• EXERCISE REQUIREMENTS: In the copy, keep every record exact and leave out all images.

--- Begin GIVEN RECORDS ---

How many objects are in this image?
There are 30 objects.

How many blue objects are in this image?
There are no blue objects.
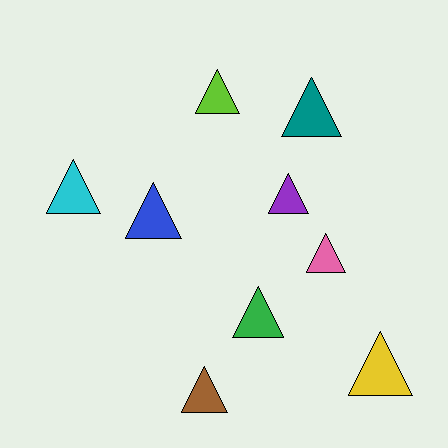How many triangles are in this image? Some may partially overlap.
There are 9 triangles.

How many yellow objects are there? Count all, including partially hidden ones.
There is 1 yellow object.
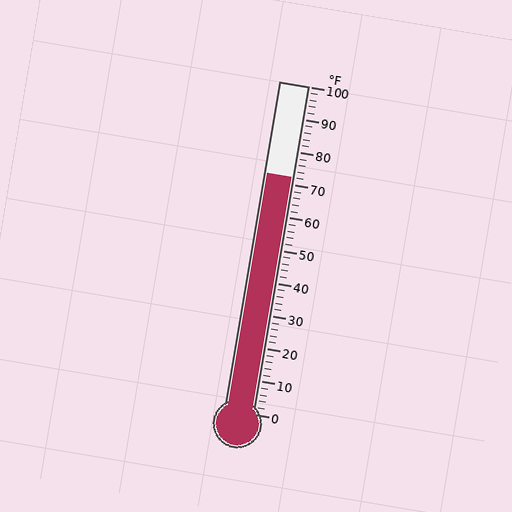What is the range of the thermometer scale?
The thermometer scale ranges from 0°F to 100°F.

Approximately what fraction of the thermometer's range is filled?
The thermometer is filled to approximately 70% of its range.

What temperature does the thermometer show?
The thermometer shows approximately 72°F.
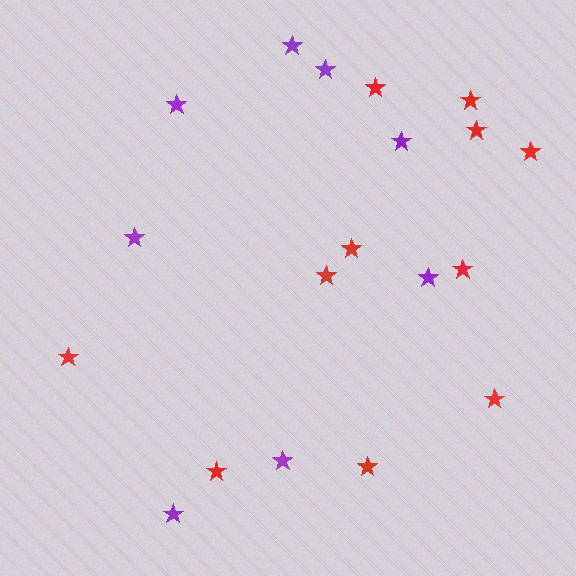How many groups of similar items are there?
There are 2 groups: one group of red stars (11) and one group of purple stars (8).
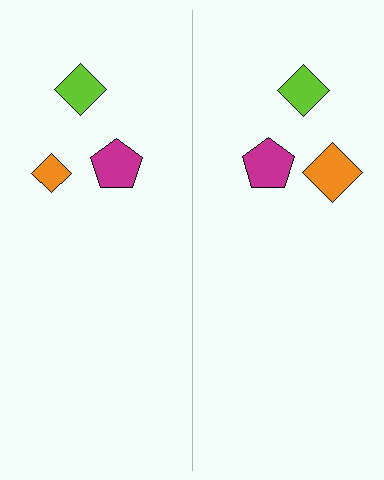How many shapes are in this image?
There are 6 shapes in this image.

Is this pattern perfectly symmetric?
No, the pattern is not perfectly symmetric. The orange diamond on the right side has a different size than its mirror counterpart.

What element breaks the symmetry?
The orange diamond on the right side has a different size than its mirror counterpart.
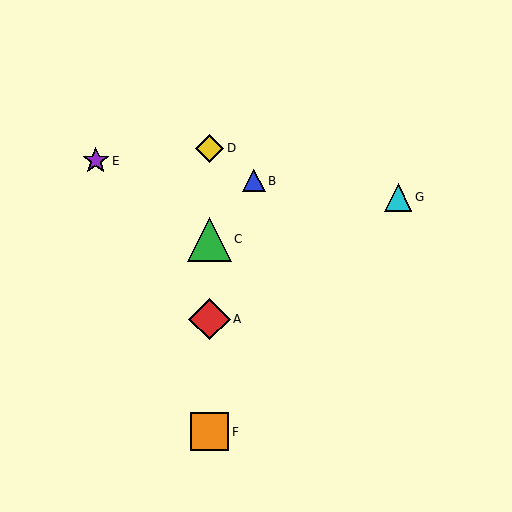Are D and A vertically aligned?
Yes, both are at x≈210.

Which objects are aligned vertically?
Objects A, C, D, F are aligned vertically.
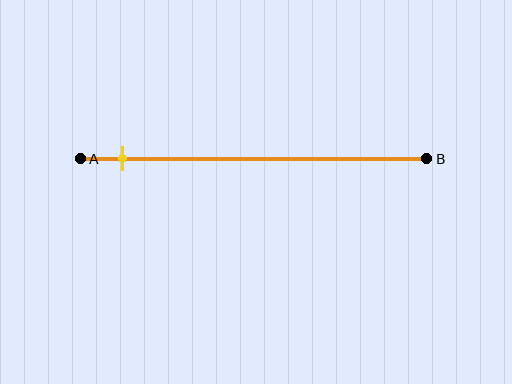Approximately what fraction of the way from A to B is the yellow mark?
The yellow mark is approximately 10% of the way from A to B.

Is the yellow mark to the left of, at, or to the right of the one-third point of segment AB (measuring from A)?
The yellow mark is to the left of the one-third point of segment AB.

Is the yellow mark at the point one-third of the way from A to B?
No, the mark is at about 10% from A, not at the 33% one-third point.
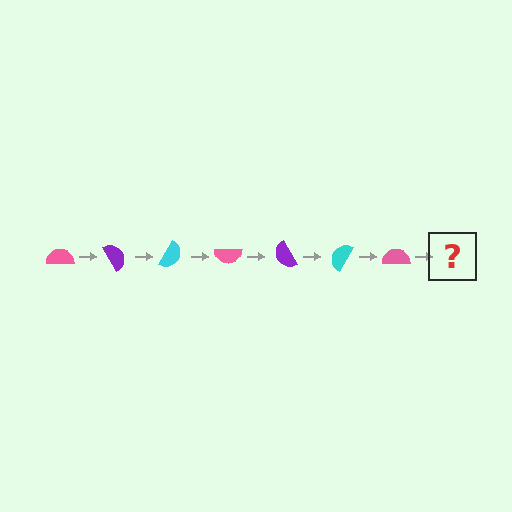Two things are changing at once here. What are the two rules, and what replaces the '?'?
The two rules are that it rotates 60 degrees clockwise each step and the color cycles through pink, purple, and cyan. The '?' should be a purple semicircle, rotated 420 degrees clockwise from the start.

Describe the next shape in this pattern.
It should be a purple semicircle, rotated 420 degrees clockwise from the start.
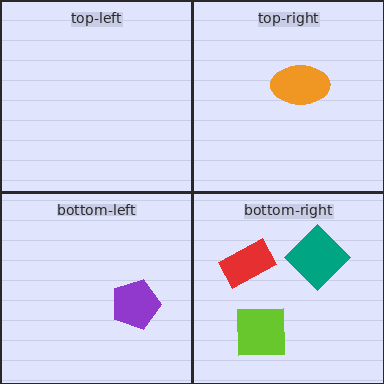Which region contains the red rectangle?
The bottom-right region.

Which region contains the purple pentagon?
The bottom-left region.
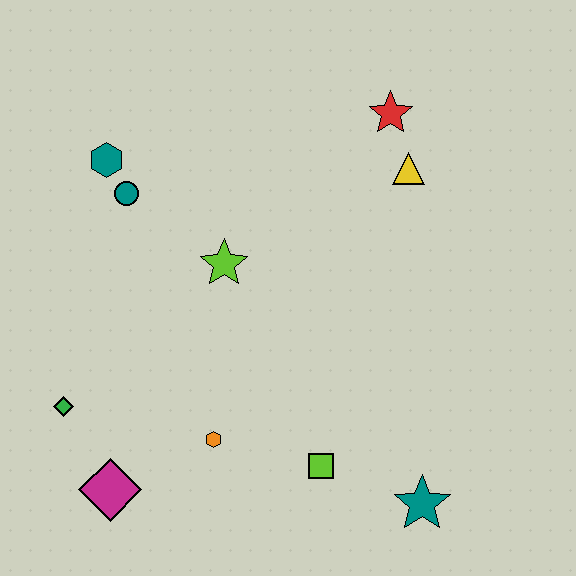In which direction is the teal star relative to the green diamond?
The teal star is to the right of the green diamond.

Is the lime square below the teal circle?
Yes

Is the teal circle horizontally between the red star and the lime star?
No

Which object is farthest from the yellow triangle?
The magenta diamond is farthest from the yellow triangle.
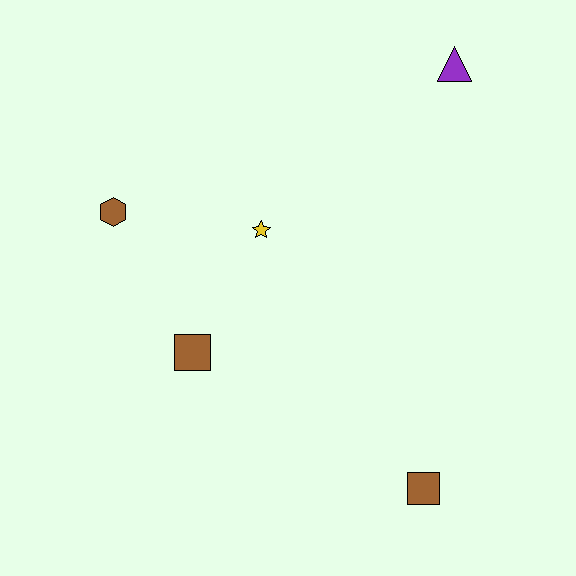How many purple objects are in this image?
There is 1 purple object.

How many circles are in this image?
There are no circles.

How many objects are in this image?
There are 5 objects.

--- End GIVEN RECORDS ---

• REPLY TO THE TASK:
How many objects are in this image?
There are 30 objects.

How many blue objects are in this image?
There are no blue objects.
How many triangles are in this image? Some may partially overlap.
There are 9 triangles.

How many yellow objects are there? Count all, including partially hidden ones.
There is 1 yellow object.
What is the range of the thermometer scale?
The thermometer scale ranges from 0°F to 100°F.

Approximately what fraction of the thermometer's range is filled?
The thermometer is filled to approximately 70% of its range.

What temperature does the thermometer show?
The thermometer shows approximately 72°F.
How many groups of similar items are there?
There are 2 groups: one group of red stars (11) and one group of purple stars (8).
How many shapes are in this image?
There are 6 shapes in this image.

Is this pattern perfectly symmetric?
No, the pattern is not perfectly symmetric. The orange diamond on the right side has a different size than its mirror counterpart.

What element breaks the symmetry?
The orange diamond on the right side has a different size than its mirror counterpart.
Are D and A vertically aligned?
Yes, both are at x≈210.

Which objects are aligned vertically?
Objects A, C, D, F are aligned vertically.
Approximately what fraction of the way from A to B is the yellow mark?
The yellow mark is approximately 10% of the way from A to B.

Is the yellow mark to the left of, at, or to the right of the one-third point of segment AB (measuring from A)?
The yellow mark is to the left of the one-third point of segment AB.

Is the yellow mark at the point one-third of the way from A to B?
No, the mark is at about 10% from A, not at the 33% one-third point.
Two things are changing at once here. What are the two rules, and what replaces the '?'?
The two rules are that it rotates 60 degrees clockwise each step and the color cycles through pink, purple, and cyan. The '?' should be a purple semicircle, rotated 420 degrees clockwise from the start.

Describe the next shape in this pattern.
It should be a purple semicircle, rotated 420 degrees clockwise from the start.
Which region contains the red rectangle?
The bottom-right region.

Which region contains the purple pentagon?
The bottom-left region.
In which direction is the teal star relative to the green diamond?
The teal star is to the right of the green diamond.

Is the lime square below the teal circle?
Yes

Is the teal circle horizontally between the red star and the lime star?
No

Which object is farthest from the yellow triangle?
The magenta diamond is farthest from the yellow triangle.
How many purple objects are in this image?
There is 1 purple object.

How many circles are in this image?
There are no circles.

How many objects are in this image?
There are 5 objects.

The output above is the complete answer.